__The task__: In the material below, find the line with "Approximately what fraction"; set down that line and every line after it to the end, exactly, without pictures.

----------

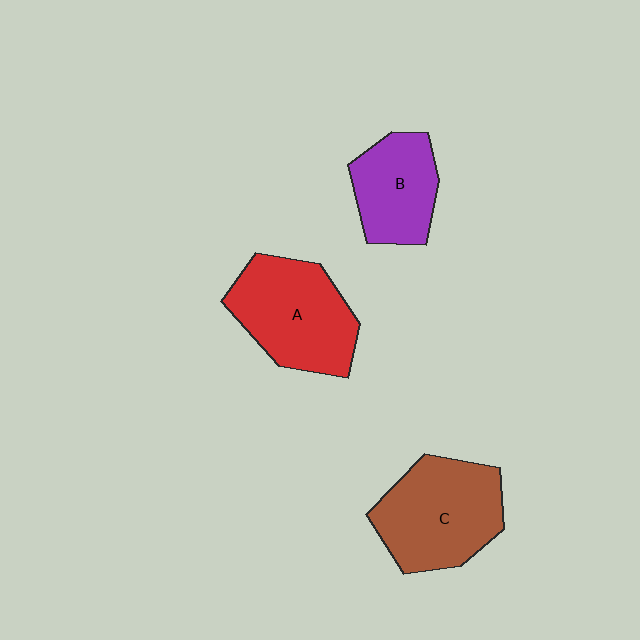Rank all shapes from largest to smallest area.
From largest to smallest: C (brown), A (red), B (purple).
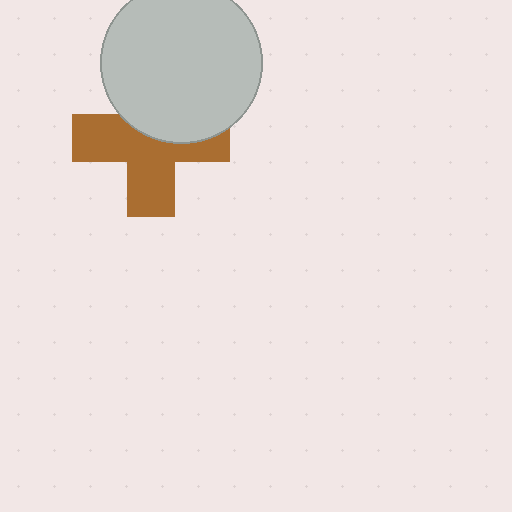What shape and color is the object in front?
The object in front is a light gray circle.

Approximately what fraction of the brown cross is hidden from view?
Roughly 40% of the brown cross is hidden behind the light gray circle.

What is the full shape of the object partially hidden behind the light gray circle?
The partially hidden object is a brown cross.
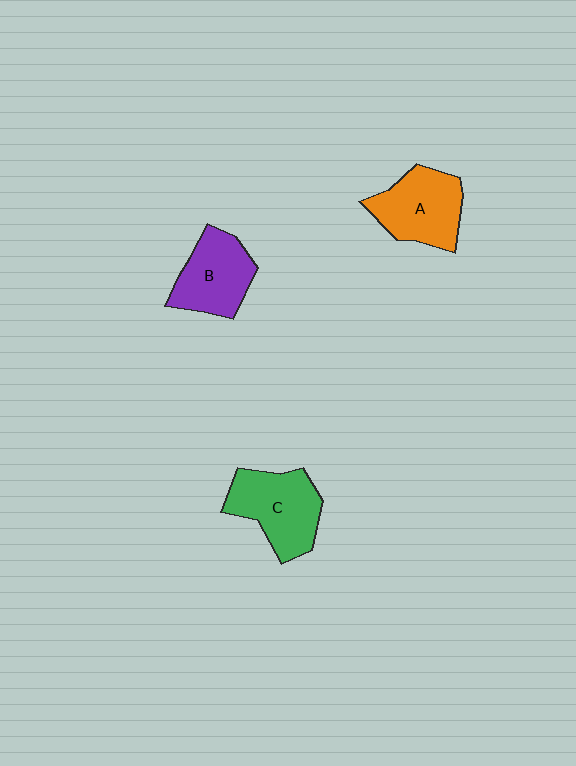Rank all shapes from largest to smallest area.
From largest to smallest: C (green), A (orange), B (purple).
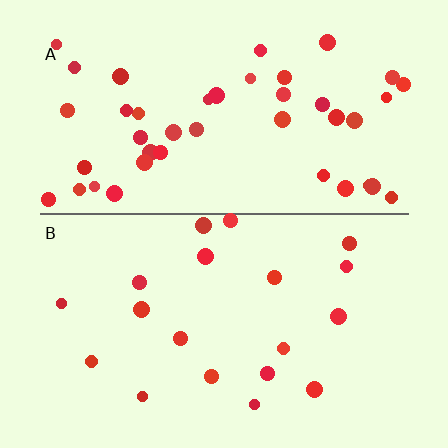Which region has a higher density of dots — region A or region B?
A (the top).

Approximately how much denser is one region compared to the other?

----------

__Finished task__:
Approximately what fraction of the brown cross is hidden from view?
Roughly 40% of the brown cross is hidden behind the light gray circle.

What is the full shape of the object partially hidden behind the light gray circle?
The partially hidden object is a brown cross.
Rank all shapes from largest to smallest area.
From largest to smallest: C (green), A (orange), B (purple).
Which region has a higher density of dots — region A or region B?
A (the top).

Approximately how much denser is one region compared to the other?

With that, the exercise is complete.